THE PROBLEM ::
Exclude any images and output the remaining records exactly.

**** DATA EXTRACT

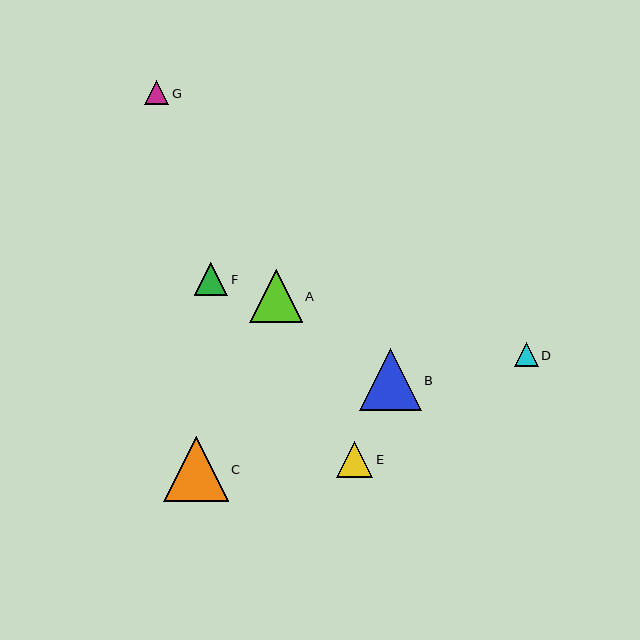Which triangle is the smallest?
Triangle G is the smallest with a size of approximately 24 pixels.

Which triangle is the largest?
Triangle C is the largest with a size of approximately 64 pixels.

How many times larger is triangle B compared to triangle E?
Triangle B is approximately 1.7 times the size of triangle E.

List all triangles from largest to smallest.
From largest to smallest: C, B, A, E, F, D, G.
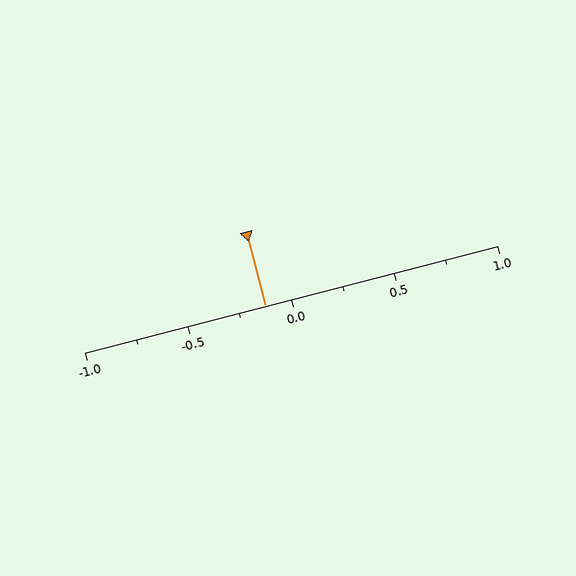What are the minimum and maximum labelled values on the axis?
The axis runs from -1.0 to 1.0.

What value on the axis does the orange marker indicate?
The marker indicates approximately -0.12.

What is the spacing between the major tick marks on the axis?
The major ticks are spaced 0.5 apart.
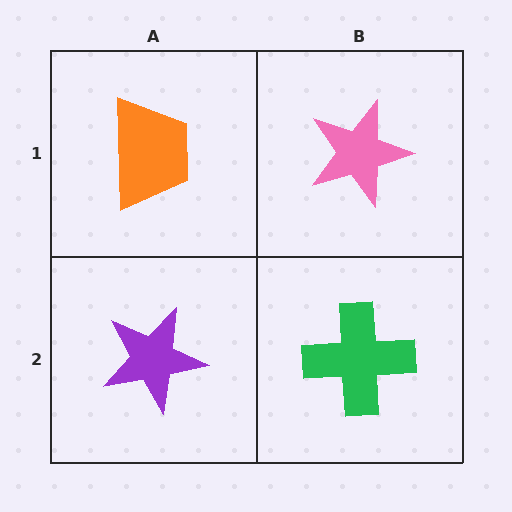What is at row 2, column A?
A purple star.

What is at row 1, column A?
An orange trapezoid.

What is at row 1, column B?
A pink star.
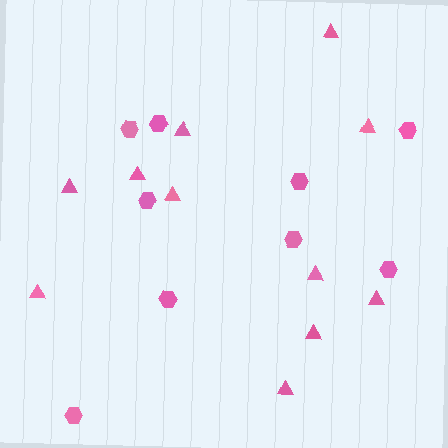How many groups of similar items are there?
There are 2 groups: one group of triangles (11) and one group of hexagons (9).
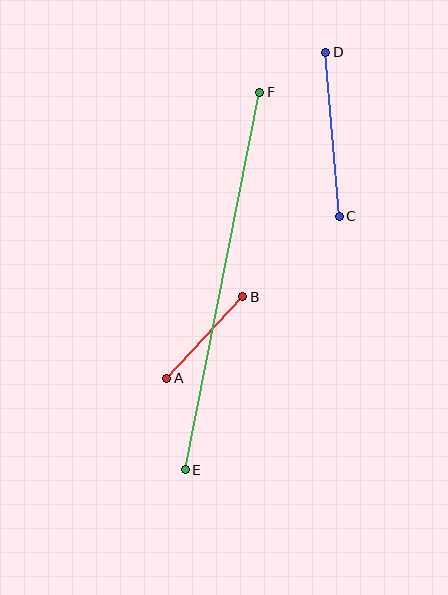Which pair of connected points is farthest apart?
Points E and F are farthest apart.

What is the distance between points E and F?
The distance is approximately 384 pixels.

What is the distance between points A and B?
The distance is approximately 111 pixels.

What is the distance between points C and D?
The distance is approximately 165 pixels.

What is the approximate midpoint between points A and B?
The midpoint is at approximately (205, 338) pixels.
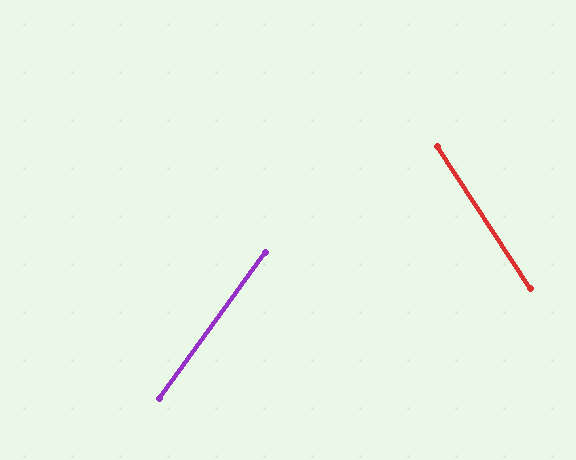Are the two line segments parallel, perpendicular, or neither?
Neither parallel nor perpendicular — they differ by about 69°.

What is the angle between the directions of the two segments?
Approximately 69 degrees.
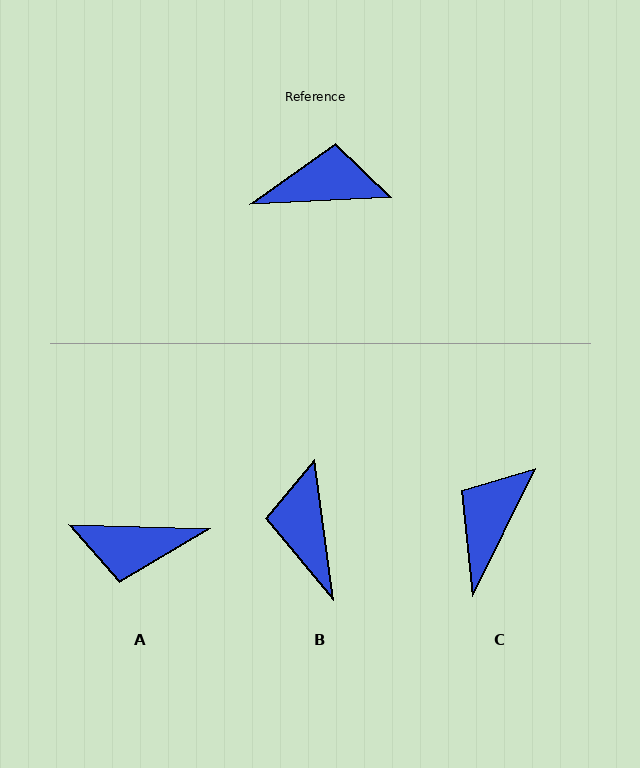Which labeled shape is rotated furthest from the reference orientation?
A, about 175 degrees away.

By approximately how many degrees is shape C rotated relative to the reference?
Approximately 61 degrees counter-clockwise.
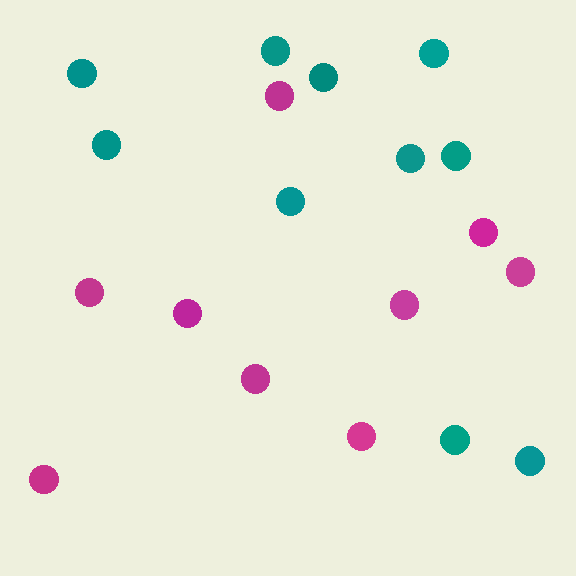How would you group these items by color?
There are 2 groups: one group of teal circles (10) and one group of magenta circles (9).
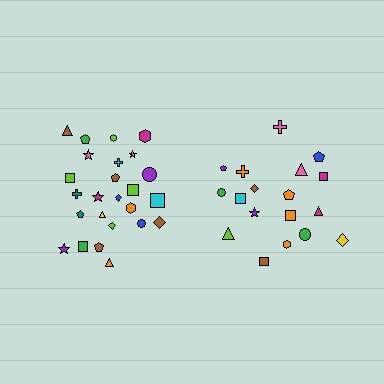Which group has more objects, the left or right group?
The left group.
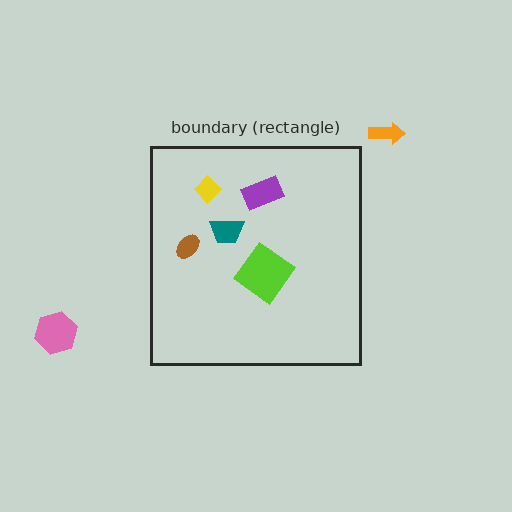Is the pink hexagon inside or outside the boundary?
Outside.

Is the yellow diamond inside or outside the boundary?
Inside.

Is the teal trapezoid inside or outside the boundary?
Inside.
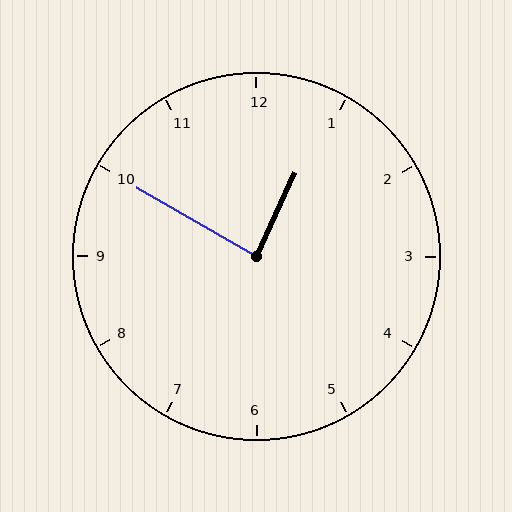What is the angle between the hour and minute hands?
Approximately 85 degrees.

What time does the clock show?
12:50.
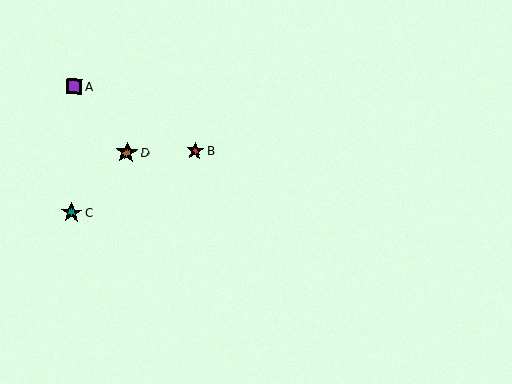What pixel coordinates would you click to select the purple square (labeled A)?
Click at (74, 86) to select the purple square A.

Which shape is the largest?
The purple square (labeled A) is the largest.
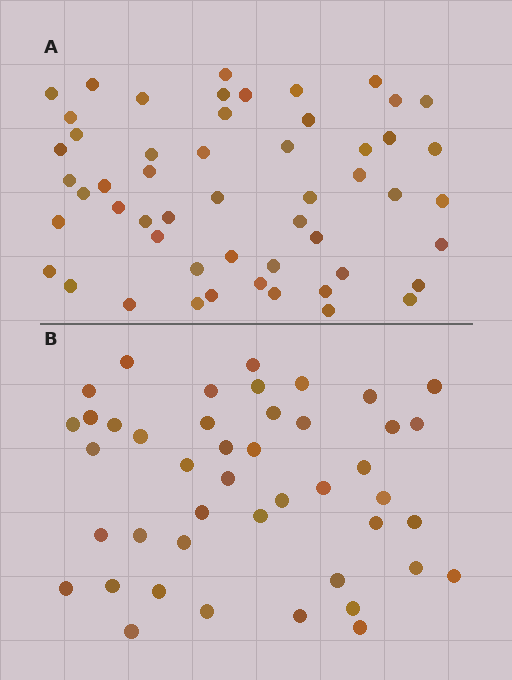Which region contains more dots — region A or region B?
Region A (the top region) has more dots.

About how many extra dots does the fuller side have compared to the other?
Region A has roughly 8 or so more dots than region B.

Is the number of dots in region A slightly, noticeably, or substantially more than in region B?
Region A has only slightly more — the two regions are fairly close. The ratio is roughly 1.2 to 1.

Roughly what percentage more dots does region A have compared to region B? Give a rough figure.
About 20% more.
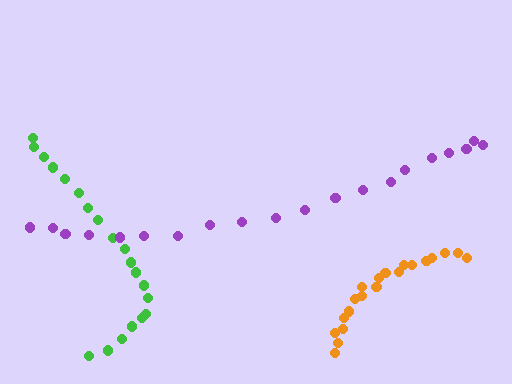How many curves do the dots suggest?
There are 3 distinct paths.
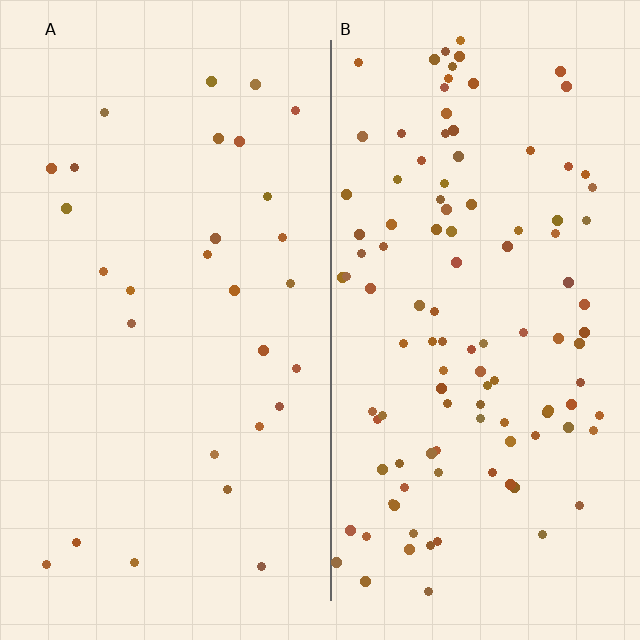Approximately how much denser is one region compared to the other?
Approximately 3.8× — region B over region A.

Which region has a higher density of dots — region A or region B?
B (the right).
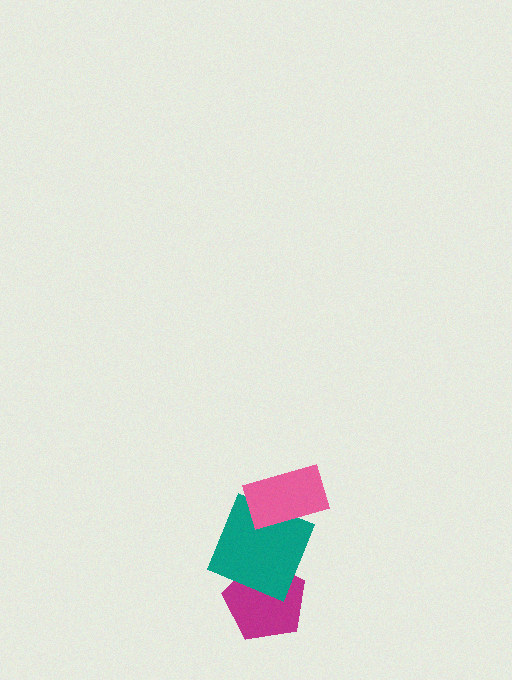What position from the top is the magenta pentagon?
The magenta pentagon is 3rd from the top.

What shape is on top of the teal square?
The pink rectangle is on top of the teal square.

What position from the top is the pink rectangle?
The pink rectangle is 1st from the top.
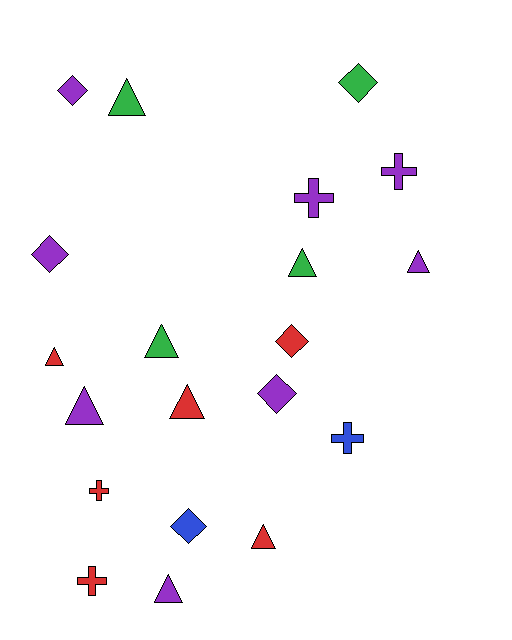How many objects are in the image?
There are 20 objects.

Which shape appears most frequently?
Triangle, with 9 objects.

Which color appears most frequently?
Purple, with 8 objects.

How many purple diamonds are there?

********

ANSWER BELOW ::
Which triangle is the smallest?
Triangle G is the smallest with a size of approximately 24 pixels.

Which triangle is the largest?
Triangle C is the largest with a size of approximately 64 pixels.

How many times larger is triangle B compared to triangle E?
Triangle B is approximately 1.7 times the size of triangle E.

List all triangles from largest to smallest.
From largest to smallest: C, B, A, E, F, D, G.
What are the minimum and maximum labelled values on the axis?
The axis runs from -1.0 to 1.0.

What value on the axis does the orange marker indicate?
The marker indicates approximately -0.12.

What is the spacing between the major tick marks on the axis?
The major ticks are spaced 0.5 apart.
What is at row 2, column A?
A purple star.

What is at row 1, column A?
An orange trapezoid.

What is at row 1, column B?
A pink star.
How many groups of similar items are there?
There are 2 groups: one group of triangles (11) and one group of hexagons (9).
Which pair of connected points is farthest apart?
Points E and F are farthest apart.

What is the distance between points E and F?
The distance is approximately 384 pixels.

What is the distance between points A and B?
The distance is approximately 111 pixels.

What is the distance between points C and D?
The distance is approximately 165 pixels.

What is the approximate midpoint between points A and B?
The midpoint is at approximately (205, 338) pixels.
Are the two line segments parallel, perpendicular, or neither?
Neither parallel nor perpendicular — they differ by about 69°.

What is the angle between the directions of the two segments?
Approximately 69 degrees.
Which labeled shape is rotated furthest from the reference orientation?
A, about 175 degrees away.

By approximately how many degrees is shape C rotated relative to the reference?
Approximately 61 degrees counter-clockwise.
How would you group these items by color?
There are 2 groups: one group of teal circles (10) and one group of magenta circles (9).
Which group has more objects, the left or right group?
The left group.
Is the pink hexagon inside or outside the boundary?
Outside.

Is the yellow diamond inside or outside the boundary?
Inside.

Is the teal trapezoid inside or outside the boundary?
Inside.
What is the angle between the hour and minute hands?
Approximately 85 degrees.

What time does the clock show?
12:50.
What pixel coordinates would you click to select the purple square (labeled A)?
Click at (74, 86) to select the purple square A.

Which shape is the largest?
The purple square (labeled A) is the largest.
Which region contains more dots — region A or region B?
Region A (the top region) has more dots.

About how many extra dots does the fuller side have compared to the other?
Region A has roughly 8 or so more dots than region B.

Is the number of dots in region A slightly, noticeably, or substantially more than in region B?
Region A has only slightly more — the two regions are fairly close. The ratio is roughly 1.2 to 1.

Roughly what percentage more dots does region A have compared to region B? Give a rough figure.
About 20% more.
How many curves do the dots suggest?
There are 3 distinct paths.
Approximately how much denser is one region compared to the other?
Approximately 3.8× — region B over region A.

Which region has a higher density of dots — region A or region B?
B (the right).
What position from the top is the magenta pentagon?
The magenta pentagon is 3rd from the top.

What shape is on top of the teal square?
The pink rectangle is on top of the teal square.

What position from the top is the pink rectangle?
The pink rectangle is 1st from the top.
How many objects are in the image?
There are 20 objects.

Which shape appears most frequently?
Triangle, with 9 objects.

Which color appears most frequently?
Purple, with 8 objects.

How many purple diamonds are there?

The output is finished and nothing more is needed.